* start *
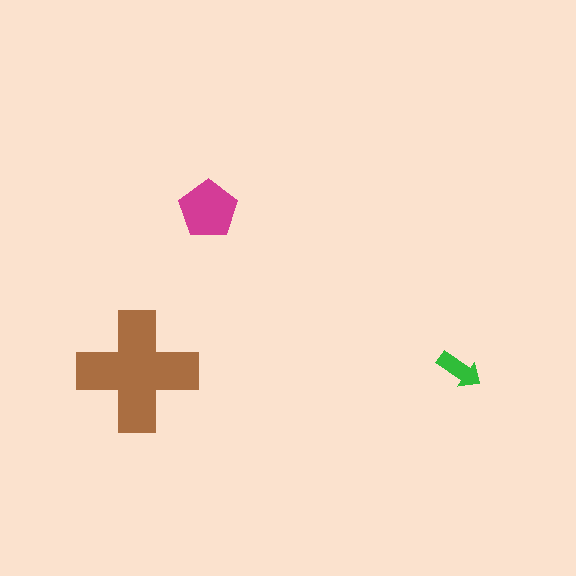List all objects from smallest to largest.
The green arrow, the magenta pentagon, the brown cross.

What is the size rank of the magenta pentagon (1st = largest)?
2nd.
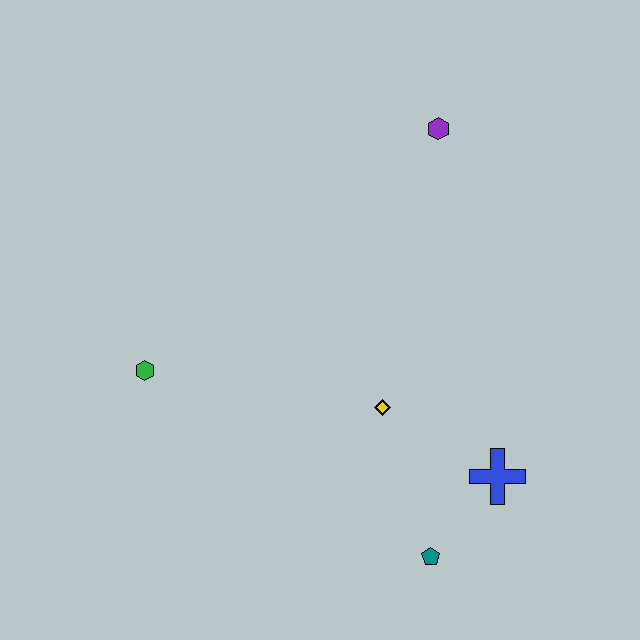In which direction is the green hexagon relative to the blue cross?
The green hexagon is to the left of the blue cross.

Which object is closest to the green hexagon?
The yellow diamond is closest to the green hexagon.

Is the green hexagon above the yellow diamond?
Yes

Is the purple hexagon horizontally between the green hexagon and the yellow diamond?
No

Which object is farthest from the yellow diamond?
The purple hexagon is farthest from the yellow diamond.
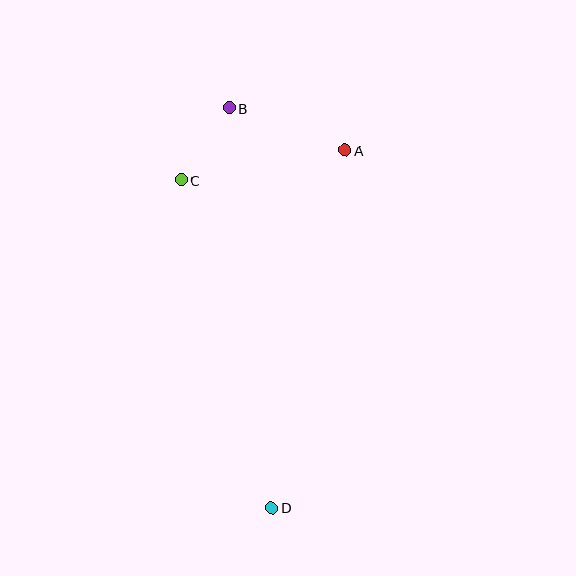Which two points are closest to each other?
Points B and C are closest to each other.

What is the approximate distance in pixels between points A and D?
The distance between A and D is approximately 365 pixels.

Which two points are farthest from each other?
Points B and D are farthest from each other.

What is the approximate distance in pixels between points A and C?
The distance between A and C is approximately 166 pixels.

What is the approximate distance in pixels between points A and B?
The distance between A and B is approximately 123 pixels.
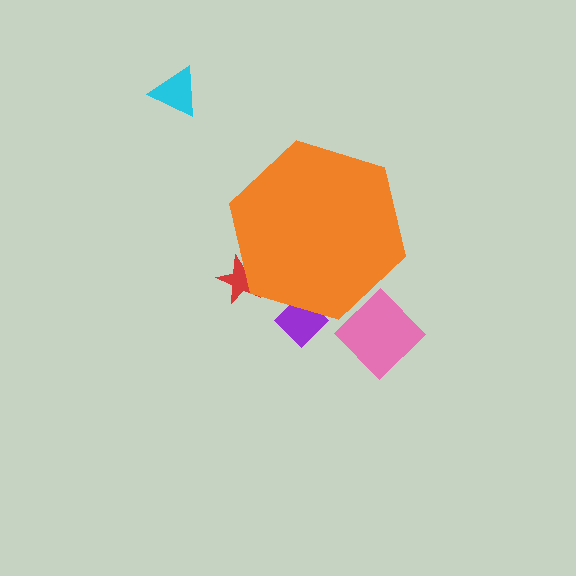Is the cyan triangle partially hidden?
No, the cyan triangle is fully visible.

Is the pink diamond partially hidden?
No, the pink diamond is fully visible.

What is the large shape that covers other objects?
An orange hexagon.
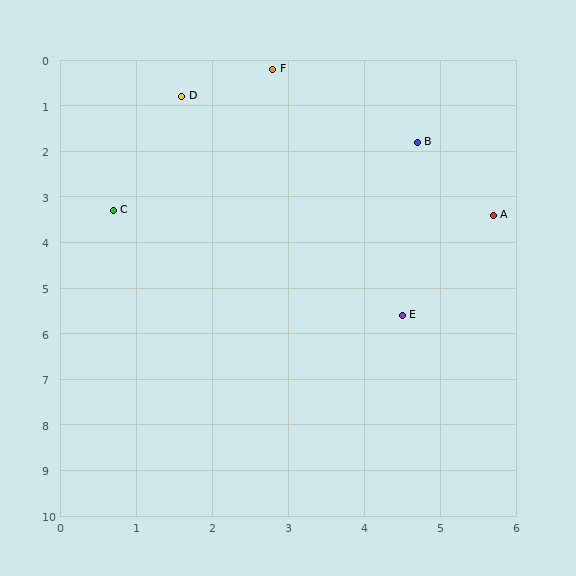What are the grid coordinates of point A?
Point A is at approximately (5.7, 3.4).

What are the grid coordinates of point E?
Point E is at approximately (4.5, 5.6).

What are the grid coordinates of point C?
Point C is at approximately (0.7, 3.3).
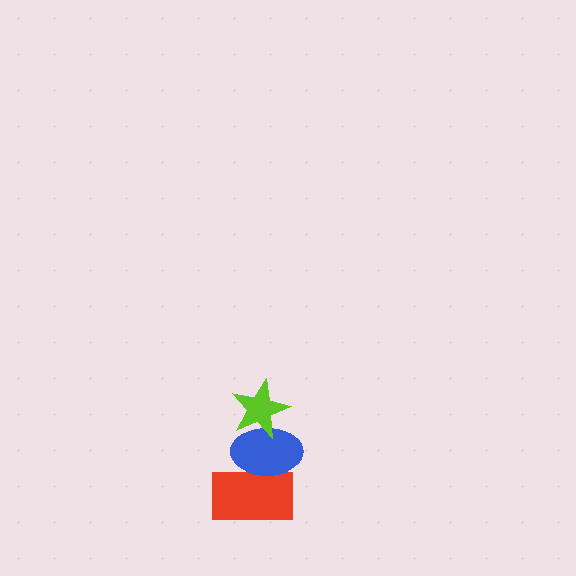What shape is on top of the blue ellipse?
The lime star is on top of the blue ellipse.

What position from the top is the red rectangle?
The red rectangle is 3rd from the top.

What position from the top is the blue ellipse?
The blue ellipse is 2nd from the top.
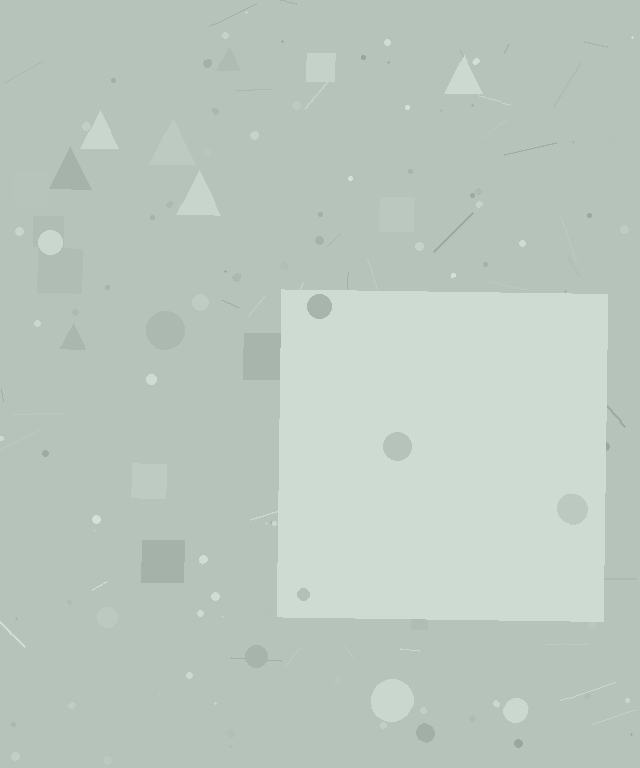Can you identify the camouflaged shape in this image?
The camouflaged shape is a square.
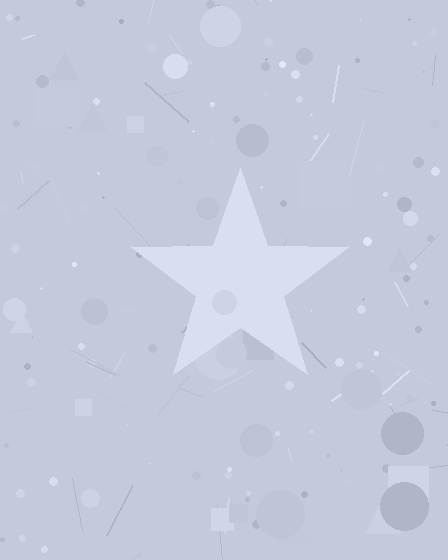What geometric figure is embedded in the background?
A star is embedded in the background.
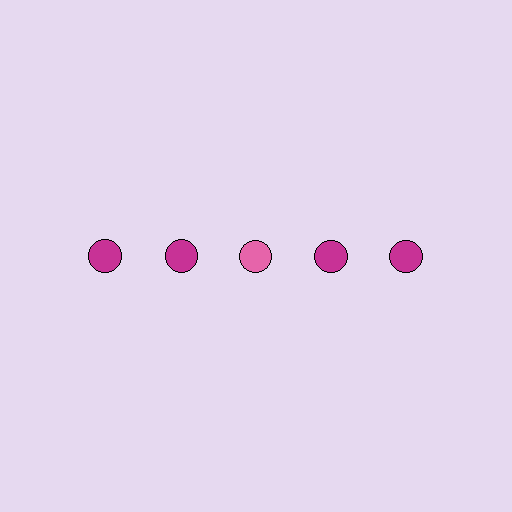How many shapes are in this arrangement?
There are 5 shapes arranged in a grid pattern.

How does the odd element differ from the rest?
It has a different color: pink instead of magenta.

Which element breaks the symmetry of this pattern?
The pink circle in the top row, center column breaks the symmetry. All other shapes are magenta circles.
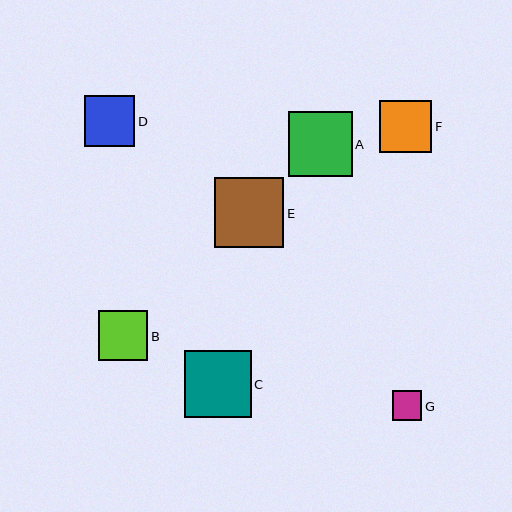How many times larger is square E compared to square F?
Square E is approximately 1.3 times the size of square F.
* end *
What the exercise asks ▸ Copy verbatim the span that opens at the line with "How many times" and closes at the final line of the listing. Do not carry over any pictures.

Output of the exercise ▸
How many times larger is square E compared to square F?
Square E is approximately 1.3 times the size of square F.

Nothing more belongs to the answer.